--- Start of Material to process ---

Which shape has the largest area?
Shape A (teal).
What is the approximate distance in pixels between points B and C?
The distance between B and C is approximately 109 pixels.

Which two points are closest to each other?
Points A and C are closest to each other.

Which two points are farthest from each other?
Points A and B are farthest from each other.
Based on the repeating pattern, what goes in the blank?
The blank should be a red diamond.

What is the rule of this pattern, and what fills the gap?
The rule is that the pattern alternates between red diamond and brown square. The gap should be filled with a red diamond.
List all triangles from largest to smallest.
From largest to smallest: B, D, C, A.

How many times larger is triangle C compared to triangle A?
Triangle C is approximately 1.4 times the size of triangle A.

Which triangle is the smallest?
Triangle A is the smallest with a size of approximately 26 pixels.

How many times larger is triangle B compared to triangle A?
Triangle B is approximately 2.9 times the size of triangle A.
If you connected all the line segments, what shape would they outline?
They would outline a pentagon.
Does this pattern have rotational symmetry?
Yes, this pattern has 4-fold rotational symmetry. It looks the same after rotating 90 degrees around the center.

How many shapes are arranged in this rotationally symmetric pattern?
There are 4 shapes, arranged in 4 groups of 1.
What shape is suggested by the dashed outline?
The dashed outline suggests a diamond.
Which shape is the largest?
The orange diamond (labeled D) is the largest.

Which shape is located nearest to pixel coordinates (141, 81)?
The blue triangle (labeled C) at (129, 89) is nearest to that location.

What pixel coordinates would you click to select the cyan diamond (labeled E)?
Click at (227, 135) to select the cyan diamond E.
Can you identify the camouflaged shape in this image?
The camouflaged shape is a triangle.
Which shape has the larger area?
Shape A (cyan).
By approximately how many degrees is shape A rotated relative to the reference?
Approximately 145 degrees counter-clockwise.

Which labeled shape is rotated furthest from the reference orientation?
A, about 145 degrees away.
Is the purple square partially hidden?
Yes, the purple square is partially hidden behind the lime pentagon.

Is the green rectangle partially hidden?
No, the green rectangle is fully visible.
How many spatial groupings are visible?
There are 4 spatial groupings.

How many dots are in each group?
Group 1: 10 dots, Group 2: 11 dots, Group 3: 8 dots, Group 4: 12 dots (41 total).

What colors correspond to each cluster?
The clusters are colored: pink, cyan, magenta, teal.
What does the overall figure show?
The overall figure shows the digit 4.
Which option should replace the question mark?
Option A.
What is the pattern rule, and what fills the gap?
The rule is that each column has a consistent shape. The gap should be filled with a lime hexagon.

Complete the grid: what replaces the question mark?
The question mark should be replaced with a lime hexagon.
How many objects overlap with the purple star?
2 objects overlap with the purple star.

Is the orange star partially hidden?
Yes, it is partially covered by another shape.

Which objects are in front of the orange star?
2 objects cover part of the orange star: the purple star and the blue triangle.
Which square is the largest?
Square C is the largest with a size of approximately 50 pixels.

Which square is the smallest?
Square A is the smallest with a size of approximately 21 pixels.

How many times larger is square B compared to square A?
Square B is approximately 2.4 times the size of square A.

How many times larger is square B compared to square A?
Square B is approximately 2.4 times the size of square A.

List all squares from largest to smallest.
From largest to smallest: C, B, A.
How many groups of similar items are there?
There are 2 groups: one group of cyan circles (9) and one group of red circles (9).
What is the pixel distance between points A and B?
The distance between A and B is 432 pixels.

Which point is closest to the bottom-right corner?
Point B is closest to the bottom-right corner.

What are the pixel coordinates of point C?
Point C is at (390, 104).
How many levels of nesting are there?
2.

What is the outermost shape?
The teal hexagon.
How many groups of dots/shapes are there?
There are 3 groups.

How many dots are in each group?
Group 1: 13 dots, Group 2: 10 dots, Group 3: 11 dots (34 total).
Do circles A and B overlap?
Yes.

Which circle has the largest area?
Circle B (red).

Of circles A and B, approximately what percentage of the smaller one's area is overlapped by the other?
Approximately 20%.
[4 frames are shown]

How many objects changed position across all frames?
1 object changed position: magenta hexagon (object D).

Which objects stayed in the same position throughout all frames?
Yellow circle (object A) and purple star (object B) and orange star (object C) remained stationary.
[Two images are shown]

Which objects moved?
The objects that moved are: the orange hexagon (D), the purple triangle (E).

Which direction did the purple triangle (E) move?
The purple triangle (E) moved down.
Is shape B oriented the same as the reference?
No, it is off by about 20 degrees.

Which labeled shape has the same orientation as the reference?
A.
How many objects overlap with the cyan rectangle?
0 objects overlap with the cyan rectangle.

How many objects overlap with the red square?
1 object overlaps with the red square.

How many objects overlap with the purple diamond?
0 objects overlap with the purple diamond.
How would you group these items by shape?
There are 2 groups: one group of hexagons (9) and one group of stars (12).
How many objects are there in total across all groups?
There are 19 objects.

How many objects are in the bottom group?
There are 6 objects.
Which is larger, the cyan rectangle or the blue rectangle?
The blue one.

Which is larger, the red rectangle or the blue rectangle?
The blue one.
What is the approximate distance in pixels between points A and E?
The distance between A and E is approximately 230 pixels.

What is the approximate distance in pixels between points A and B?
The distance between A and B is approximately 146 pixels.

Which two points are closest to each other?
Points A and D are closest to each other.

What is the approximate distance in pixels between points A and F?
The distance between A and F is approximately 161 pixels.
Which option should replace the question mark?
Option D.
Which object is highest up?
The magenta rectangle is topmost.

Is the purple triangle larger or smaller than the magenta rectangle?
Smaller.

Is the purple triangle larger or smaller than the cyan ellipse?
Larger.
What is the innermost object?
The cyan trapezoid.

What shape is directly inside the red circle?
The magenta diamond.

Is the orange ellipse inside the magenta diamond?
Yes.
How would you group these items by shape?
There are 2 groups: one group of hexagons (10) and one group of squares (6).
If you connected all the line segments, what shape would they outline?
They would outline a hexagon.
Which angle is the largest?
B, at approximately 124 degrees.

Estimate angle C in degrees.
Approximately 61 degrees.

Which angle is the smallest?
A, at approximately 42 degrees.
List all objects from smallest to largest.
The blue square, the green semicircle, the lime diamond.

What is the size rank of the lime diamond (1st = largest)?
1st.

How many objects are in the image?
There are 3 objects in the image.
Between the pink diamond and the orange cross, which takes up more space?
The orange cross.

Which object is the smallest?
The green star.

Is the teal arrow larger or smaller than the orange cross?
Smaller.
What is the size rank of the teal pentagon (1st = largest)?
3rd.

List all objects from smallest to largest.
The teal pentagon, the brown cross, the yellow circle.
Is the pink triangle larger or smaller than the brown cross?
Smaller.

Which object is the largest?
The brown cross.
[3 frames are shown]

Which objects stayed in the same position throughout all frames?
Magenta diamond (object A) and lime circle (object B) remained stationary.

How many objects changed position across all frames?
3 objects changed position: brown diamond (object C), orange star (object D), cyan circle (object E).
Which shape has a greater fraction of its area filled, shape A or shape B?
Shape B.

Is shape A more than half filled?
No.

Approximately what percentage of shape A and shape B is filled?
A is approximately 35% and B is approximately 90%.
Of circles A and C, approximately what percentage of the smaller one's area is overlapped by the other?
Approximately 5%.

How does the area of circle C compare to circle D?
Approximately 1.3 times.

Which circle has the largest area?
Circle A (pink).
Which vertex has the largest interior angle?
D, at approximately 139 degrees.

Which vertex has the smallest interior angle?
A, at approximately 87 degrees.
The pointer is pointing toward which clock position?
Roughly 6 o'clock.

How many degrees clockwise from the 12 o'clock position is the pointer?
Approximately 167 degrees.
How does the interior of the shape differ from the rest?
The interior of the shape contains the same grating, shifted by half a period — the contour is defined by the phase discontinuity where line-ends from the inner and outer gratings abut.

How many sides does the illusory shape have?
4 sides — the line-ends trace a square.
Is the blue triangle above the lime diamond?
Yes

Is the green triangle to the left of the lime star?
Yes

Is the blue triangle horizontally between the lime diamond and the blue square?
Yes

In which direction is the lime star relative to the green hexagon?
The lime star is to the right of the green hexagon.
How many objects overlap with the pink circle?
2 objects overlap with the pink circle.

--- End of Material to process ---

Given instruction:
Show every line that contains the word "shown".

Expected answer:
[4 frames are shown]
[Two images are shown]
[3 frames are shown]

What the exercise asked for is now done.